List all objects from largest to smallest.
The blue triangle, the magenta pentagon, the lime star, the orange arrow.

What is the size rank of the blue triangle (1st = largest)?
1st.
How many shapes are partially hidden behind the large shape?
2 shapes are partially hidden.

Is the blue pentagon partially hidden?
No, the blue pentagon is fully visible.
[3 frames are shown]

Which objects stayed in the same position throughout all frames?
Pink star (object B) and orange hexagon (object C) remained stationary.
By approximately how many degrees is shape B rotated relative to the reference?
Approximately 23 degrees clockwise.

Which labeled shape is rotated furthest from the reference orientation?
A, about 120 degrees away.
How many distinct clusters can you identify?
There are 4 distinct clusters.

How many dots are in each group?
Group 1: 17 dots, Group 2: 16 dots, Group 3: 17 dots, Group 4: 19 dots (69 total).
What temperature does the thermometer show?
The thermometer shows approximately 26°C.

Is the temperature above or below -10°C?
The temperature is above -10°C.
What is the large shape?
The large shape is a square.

++++++++++++++++++++

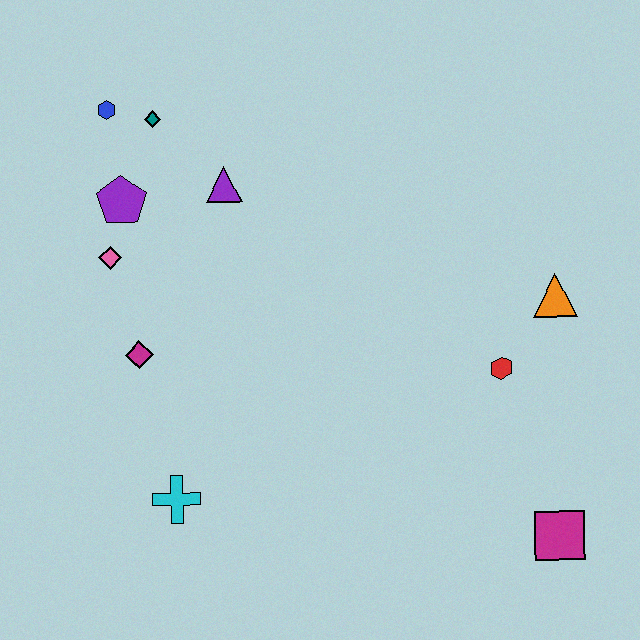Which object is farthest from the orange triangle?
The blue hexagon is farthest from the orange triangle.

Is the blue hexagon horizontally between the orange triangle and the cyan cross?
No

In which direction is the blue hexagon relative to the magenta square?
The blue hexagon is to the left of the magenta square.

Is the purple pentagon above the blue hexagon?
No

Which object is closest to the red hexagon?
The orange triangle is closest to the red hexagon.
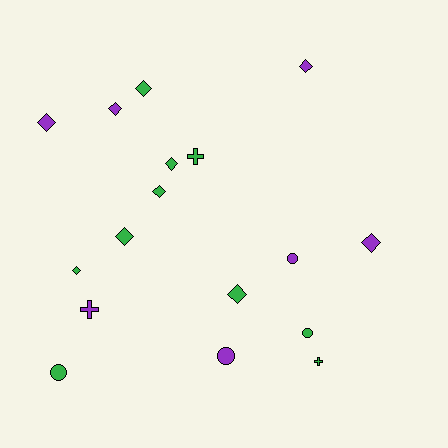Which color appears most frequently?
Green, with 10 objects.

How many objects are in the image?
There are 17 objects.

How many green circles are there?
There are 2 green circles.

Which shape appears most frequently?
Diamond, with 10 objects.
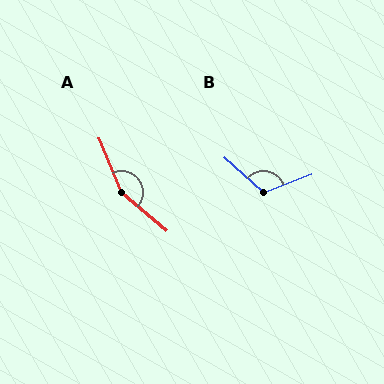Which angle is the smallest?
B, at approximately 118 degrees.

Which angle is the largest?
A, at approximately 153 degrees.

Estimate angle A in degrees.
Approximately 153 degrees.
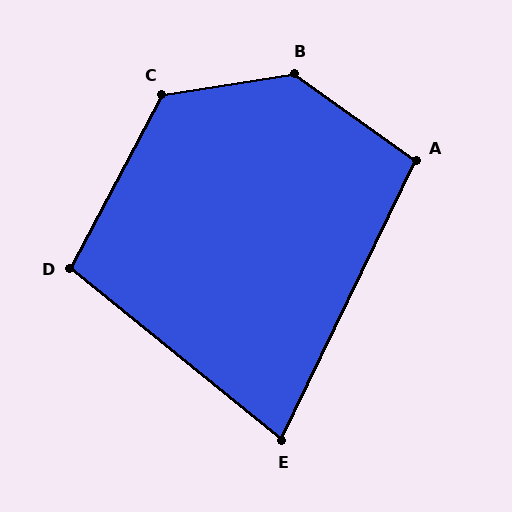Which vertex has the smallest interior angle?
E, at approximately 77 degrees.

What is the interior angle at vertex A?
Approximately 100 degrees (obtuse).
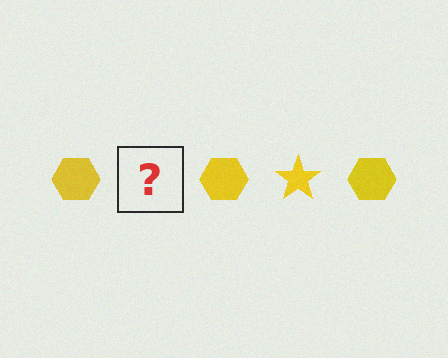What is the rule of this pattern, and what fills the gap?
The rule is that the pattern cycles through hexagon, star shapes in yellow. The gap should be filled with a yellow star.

++++++++++++++++++++

▶ **REQUIRED TASK**: Give again only the lines that run from the line with "List all objects from largest to smallest." to the line with "[3 frames are shown]". Include both of those lines exactly as written.

▶ **SOLUTION**:
List all objects from largest to smallest.
The blue triangle, the magenta pentagon, the lime star, the orange arrow.

What is the size rank of the blue triangle (1st = largest)?
1st.
How many shapes are partially hidden behind the large shape?
2 shapes are partially hidden.

Is the blue pentagon partially hidden?
No, the blue pentagon is fully visible.
[3 frames are shown]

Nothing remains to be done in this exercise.